Problem: Starting at the line that contains "Which is larger, the" and stopping after the line that contains "[3 frames are shown]", transcribe the listing below exactly; do not include any pictures.
* * *
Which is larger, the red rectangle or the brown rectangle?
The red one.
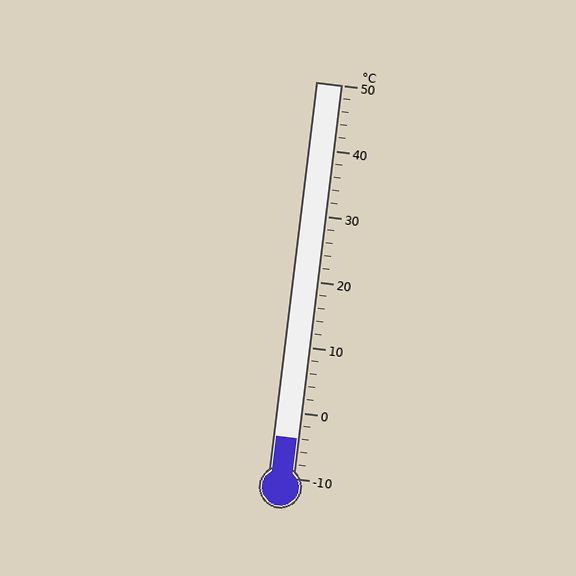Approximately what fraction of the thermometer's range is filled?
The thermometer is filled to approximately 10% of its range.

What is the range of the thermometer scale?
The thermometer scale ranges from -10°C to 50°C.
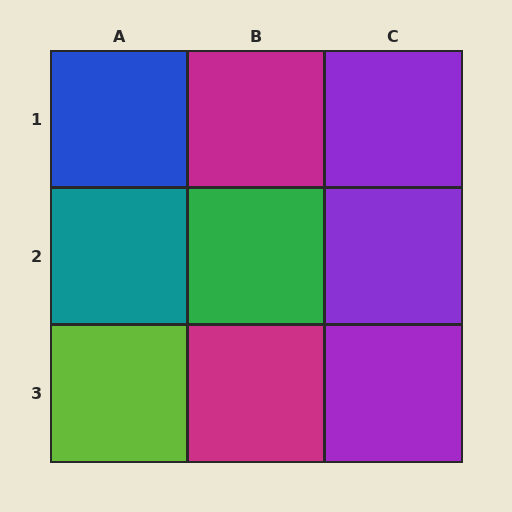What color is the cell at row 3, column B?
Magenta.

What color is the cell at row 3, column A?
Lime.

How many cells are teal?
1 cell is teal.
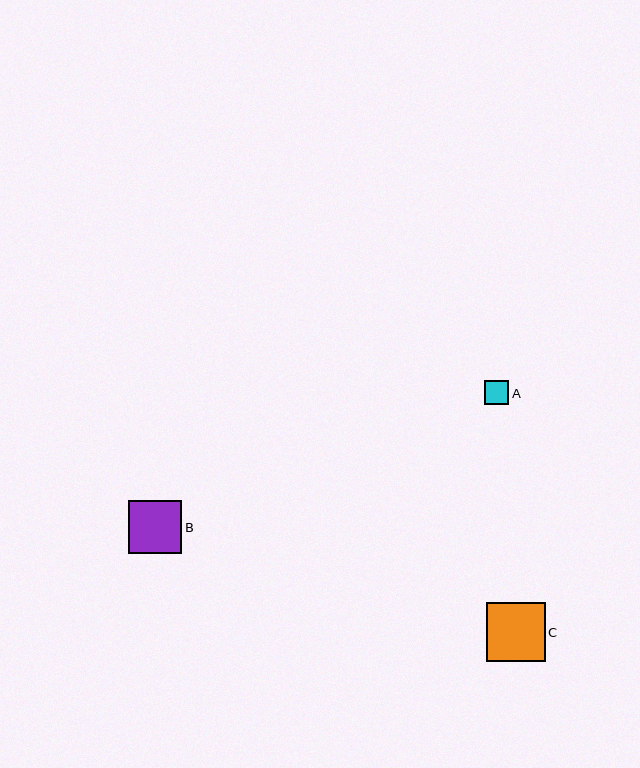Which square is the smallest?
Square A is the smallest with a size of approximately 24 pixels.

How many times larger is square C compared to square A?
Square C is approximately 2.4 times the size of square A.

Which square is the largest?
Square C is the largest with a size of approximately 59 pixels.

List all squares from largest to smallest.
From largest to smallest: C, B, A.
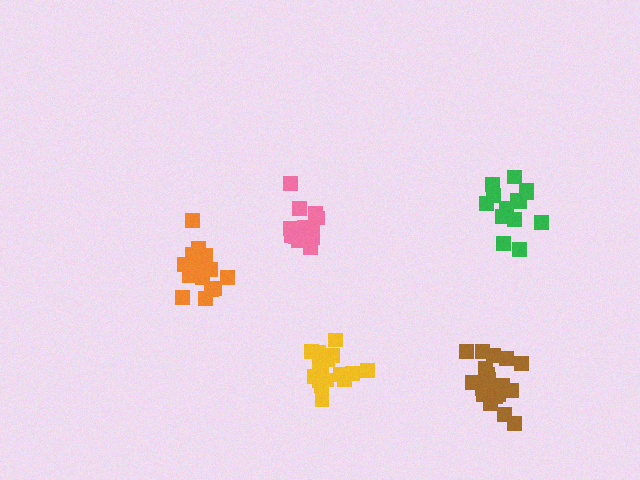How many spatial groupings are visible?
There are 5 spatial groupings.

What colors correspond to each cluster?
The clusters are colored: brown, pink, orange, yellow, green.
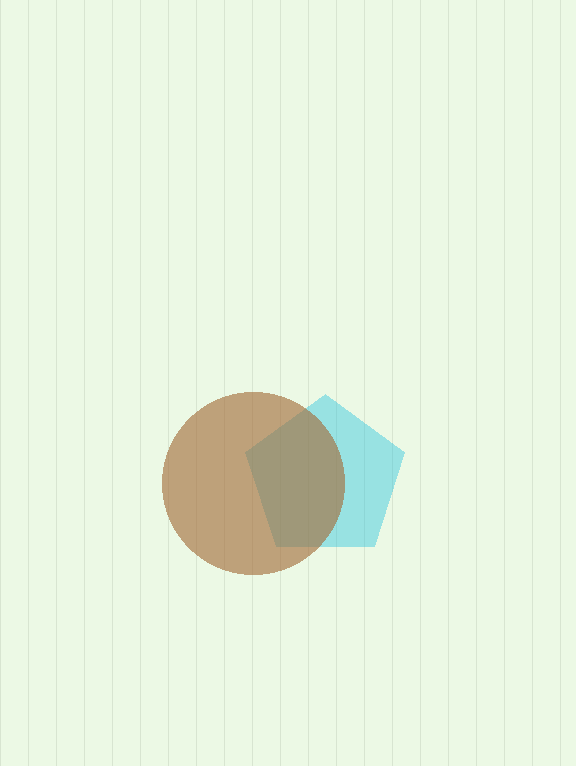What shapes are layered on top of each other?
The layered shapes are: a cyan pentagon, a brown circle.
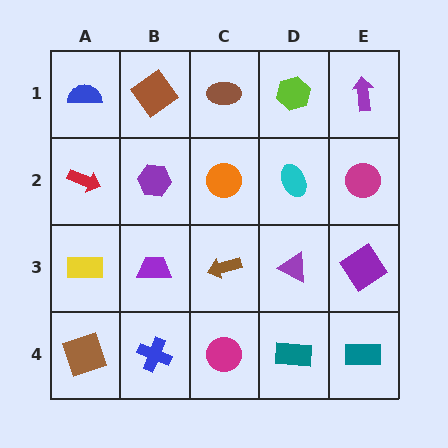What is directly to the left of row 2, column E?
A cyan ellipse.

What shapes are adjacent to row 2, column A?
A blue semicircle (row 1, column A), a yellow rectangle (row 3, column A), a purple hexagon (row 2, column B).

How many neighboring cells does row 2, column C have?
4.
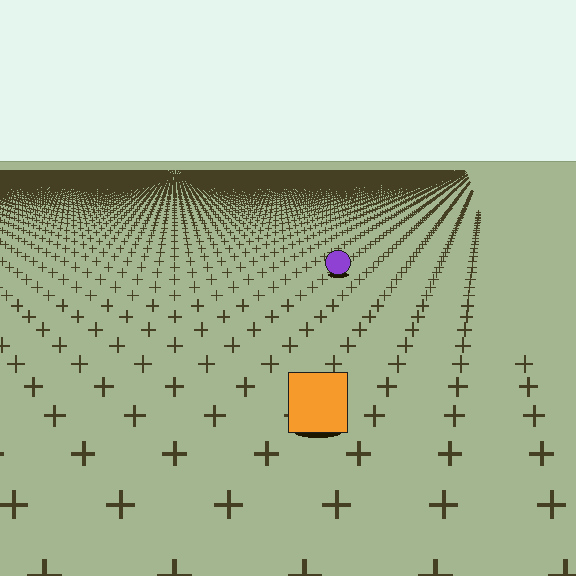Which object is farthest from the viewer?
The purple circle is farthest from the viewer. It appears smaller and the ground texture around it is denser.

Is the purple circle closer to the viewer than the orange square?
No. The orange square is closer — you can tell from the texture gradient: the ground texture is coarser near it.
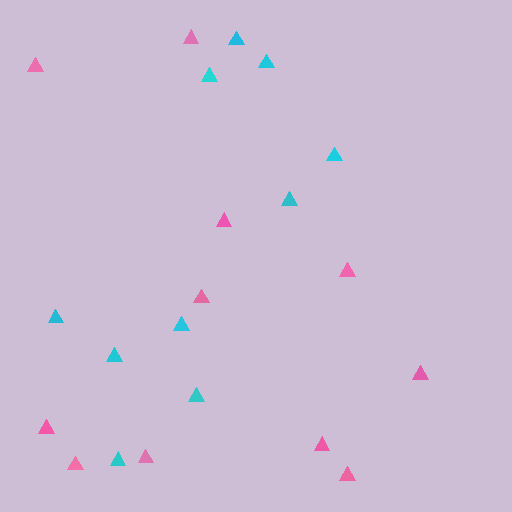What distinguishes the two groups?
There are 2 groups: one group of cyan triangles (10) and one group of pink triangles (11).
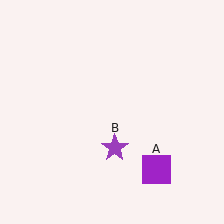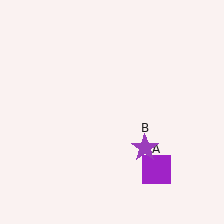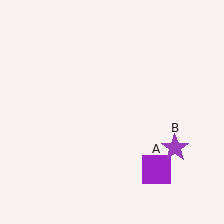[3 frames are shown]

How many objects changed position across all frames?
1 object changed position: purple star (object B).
* * *
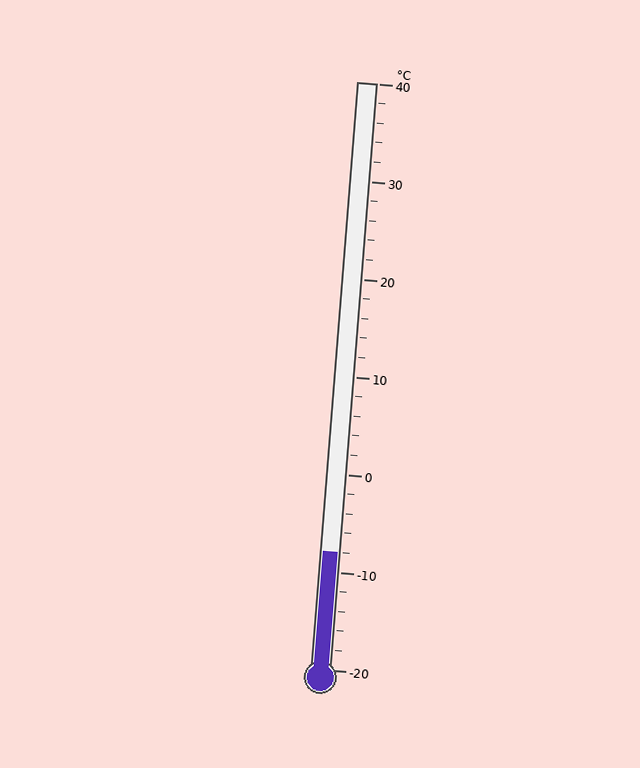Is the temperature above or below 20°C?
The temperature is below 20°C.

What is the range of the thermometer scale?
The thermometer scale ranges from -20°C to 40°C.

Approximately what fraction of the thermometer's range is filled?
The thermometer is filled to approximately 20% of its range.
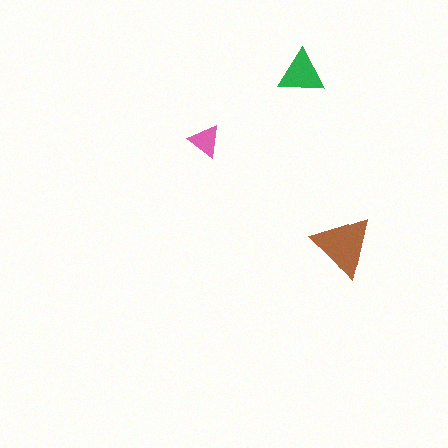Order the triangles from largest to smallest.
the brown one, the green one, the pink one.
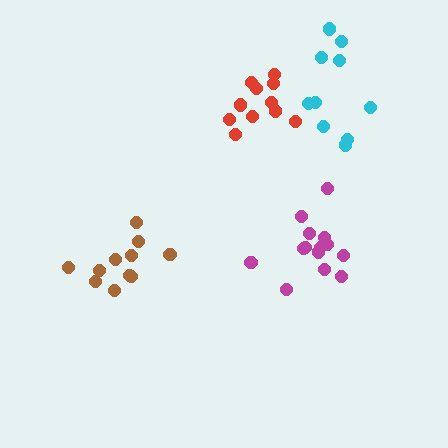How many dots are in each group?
* * *
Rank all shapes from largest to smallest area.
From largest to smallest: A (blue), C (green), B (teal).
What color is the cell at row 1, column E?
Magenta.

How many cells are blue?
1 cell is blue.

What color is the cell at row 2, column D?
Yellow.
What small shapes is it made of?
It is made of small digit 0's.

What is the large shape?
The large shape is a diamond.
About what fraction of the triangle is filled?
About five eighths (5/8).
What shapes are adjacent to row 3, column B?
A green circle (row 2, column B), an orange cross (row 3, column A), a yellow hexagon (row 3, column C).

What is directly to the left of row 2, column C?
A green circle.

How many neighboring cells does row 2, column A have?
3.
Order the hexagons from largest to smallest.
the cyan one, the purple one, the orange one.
* * *
Answer below:
Which is larger, the red rectangle or the brown rectangle?
The red one.
Approximately what fraction of the thermometer's range is filled?
The thermometer is filled to approximately 10% of its range.

What is the range of the thermometer scale?
The thermometer scale ranges from -10°C to 50°C.
What color is the cell at row 3, column B?
Magenta.

What color is the cell at row 3, column A?
Lime.

How many cells are teal?
1 cell is teal.
Which square is the smallest?
Square A is the smallest with a size of approximately 24 pixels.

How many times larger is square C compared to square A?
Square C is approximately 2.4 times the size of square A.

Which square is the largest?
Square C is the largest with a size of approximately 59 pixels.

List all squares from largest to smallest.
From largest to smallest: C, B, A.
How many spatial groupings are visible?
There are 5 spatial groupings.

What colors correspond to each cluster?
The clusters are colored: brown, pink, orange, yellow, green.
What shapes are layered on top of each other?
The layered shapes are: a cyan pentagon, a brown circle.
What is directly to the left of row 2, column E?
A cyan ellipse.

What shapes are adjacent to row 2, column A?
A blue semicircle (row 1, column A), a yellow rectangle (row 3, column A), a purple hexagon (row 2, column B).

How many neighboring cells does row 2, column C have?
4.
Which object is farthest from the viewer?
The purple circle is farthest from the viewer. It appears smaller and the ground texture around it is denser.

Is the purple circle closer to the viewer than the orange square?
No. The orange square is closer — you can tell from the texture gradient: the ground texture is coarser near it.
What distinguishes the two groups?
There are 2 groups: one group of cyan triangles (10) and one group of pink triangles (11).
[3 frames are shown]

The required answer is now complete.